### AIM OF THE EXERCISE:
Everything in the listing should be restated word for word.

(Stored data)
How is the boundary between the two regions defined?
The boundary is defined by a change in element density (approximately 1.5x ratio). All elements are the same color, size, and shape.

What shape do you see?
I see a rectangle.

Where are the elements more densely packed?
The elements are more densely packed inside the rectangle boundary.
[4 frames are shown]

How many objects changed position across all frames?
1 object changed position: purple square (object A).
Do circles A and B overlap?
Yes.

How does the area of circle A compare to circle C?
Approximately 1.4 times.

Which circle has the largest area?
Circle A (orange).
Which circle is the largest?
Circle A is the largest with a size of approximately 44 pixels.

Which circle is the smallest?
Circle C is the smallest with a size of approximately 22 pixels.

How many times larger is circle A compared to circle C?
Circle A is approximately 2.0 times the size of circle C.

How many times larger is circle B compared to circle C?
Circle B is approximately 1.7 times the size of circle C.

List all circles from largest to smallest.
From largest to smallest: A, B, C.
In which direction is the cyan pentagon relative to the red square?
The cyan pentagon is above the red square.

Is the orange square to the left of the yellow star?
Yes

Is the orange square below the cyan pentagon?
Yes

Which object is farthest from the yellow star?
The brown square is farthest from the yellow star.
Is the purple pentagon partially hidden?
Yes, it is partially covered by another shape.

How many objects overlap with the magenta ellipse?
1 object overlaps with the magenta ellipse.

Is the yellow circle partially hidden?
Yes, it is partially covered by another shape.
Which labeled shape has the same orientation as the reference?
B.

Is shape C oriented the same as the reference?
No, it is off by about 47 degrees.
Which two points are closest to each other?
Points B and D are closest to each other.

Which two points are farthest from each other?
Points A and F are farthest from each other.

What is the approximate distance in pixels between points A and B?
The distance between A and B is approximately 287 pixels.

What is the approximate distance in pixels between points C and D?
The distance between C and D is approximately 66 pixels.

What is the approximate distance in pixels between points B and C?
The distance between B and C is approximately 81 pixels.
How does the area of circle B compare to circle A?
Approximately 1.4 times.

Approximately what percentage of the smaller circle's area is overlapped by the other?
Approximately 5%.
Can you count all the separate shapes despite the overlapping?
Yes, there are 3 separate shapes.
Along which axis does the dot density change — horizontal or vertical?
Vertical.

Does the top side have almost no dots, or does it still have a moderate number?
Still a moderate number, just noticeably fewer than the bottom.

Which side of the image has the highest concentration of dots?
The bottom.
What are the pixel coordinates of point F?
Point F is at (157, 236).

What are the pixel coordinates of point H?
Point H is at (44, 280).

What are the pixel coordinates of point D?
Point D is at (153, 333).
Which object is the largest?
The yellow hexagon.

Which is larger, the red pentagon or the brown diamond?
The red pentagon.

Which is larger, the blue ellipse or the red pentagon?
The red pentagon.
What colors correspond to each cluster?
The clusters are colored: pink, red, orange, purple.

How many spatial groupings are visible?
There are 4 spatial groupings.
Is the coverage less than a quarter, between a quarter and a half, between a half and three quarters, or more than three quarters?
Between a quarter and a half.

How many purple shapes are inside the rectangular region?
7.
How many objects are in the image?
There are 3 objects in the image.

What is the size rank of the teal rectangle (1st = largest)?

### ANSWER:
How is the boundary between the two regions defined?
The boundary is defined by a change in element density (approximately 1.5x ratio). All elements are the same color, size, and shape.

What shape do you see?
I see a rectangle.

Where are the elements more densely packed?
The elements are more densely packed inside the rectangle boundary.
[4 frames are shown]

How many objects changed position across all frames?
1 object changed position: purple square (object A).
Do circles A and B overlap?
Yes.

How does the area of circle A compare to circle C?
Approximately 1.4 times.

Which circle has the largest area?
Circle A (orange).
Which circle is the largest?
Circle A is the largest with a size of approximately 44 pixels.

Which circle is the smallest?
Circle C is the smallest with a size of approximately 22 pixels.

How many times larger is circle A compared to circle C?
Circle A is approximately 2.0 times the size of circle C.

How many times larger is circle B compared to circle C?
Circle B is approximately 1.7 times the size of circle C.

List all circles from largest to smallest.
From largest to smallest: A, B, C.
In which direction is the cyan pentagon relative to the red square?
The cyan pentagon is above the red square.

Is the orange square to the left of the yellow star?
Yes

Is the orange square below the cyan pentagon?
Yes

Which object is farthest from the yellow star?
The brown square is farthest from the yellow star.
Is the purple pentagon partially hidden?
Yes, it is partially covered by another shape.

How many objects overlap with the magenta ellipse?
1 object overlaps with the magenta ellipse.

Is the yellow circle partially hidden?
Yes, it is partially covered by another shape.
Which labeled shape has the same orientation as the reference?
B.

Is shape C oriented the same as the reference?
No, it is off by about 47 degrees.
Which two points are closest to each other?
Points B and D are closest to each other.

Which two points are farthest from each other?
Points A and F are farthest from each other.

What is the approximate distance in pixels between points A and B?
The distance between A and B is approximately 287 pixels.

What is the approximate distance in pixels between points C and D?
The distance between C and D is approximately 66 pixels.

What is the approximate distance in pixels between points B and C?
The distance between B and C is approximately 81 pixels.
How does the area of circle B compare to circle A?
Approximately 1.4 times.

Approximately what percentage of the smaller circle's area is overlapped by the other?
Approximately 5%.
Can you count all the separate shapes despite the overlapping?
Yes, there are 3 separate shapes.
Along which axis does the dot density change — horizontal or vertical?
Vertical.

Does the top side have almost no dots, or does it still have a moderate number?
Still a moderate number, just noticeably fewer than the bottom.

Which side of the image has the highest concentration of dots?
The bottom.
What are the pixel coordinates of point F?
Point F is at (157, 236).

What are the pixel coordinates of point H?
Point H is at (44, 280).

What are the pixel coordinates of point D?
Point D is at (153, 333).
Which object is the largest?
The yellow hexagon.

Which is larger, the red pentagon or the brown diamond?
The red pentagon.

Which is larger, the blue ellipse or the red pentagon?
The red pentagon.
What colors correspond to each cluster?
The clusters are colored: pink, red, orange, purple.

How many spatial groupings are visible?
There are 4 spatial groupings.
Is the coverage less than a quarter, between a quarter and a half, between a half and three quarters, or more than three quarters?
Between a quarter and a half.

How many purple shapes are inside the rectangular region?
7.
How many objects are in the image?
There are 3 objects in the image.

What is the size rank of the teal rectangle (1st = largest)?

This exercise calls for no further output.